[EXERCISE OBJECTIVE] Write out the line with "Which objects are" and every later line through the end of the data below, exactly as given, with no pictures in the copy.

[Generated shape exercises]

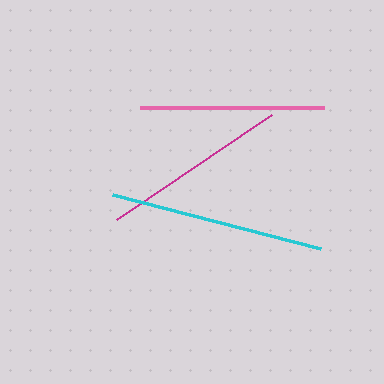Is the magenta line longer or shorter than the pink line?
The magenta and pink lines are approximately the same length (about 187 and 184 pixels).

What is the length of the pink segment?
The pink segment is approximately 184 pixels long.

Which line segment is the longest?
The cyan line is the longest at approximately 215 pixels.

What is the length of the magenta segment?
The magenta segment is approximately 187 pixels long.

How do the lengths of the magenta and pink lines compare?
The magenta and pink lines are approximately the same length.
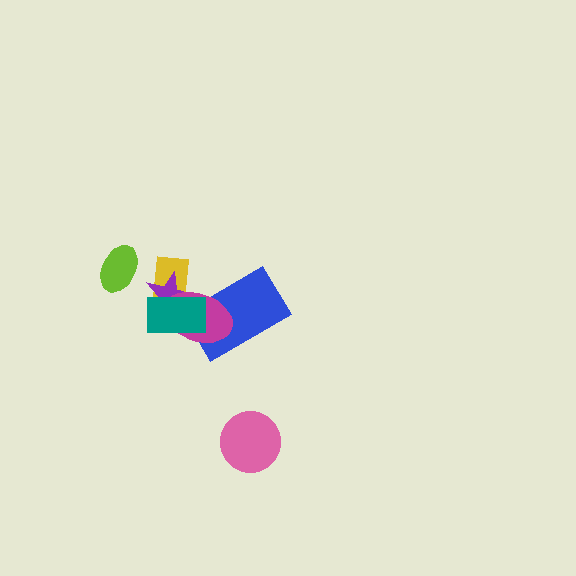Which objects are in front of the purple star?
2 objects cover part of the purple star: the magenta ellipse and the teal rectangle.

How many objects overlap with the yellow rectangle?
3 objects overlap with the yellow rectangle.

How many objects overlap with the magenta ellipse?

[ANSWER TO THE TASK]
Which objects are in front of the purple star?
2 objects cover part of the purple star: the magenta ellipse and the teal rectangle.

How many objects overlap with the yellow rectangle?
3 objects overlap with the yellow rectangle.

How many objects overlap with the magenta ellipse?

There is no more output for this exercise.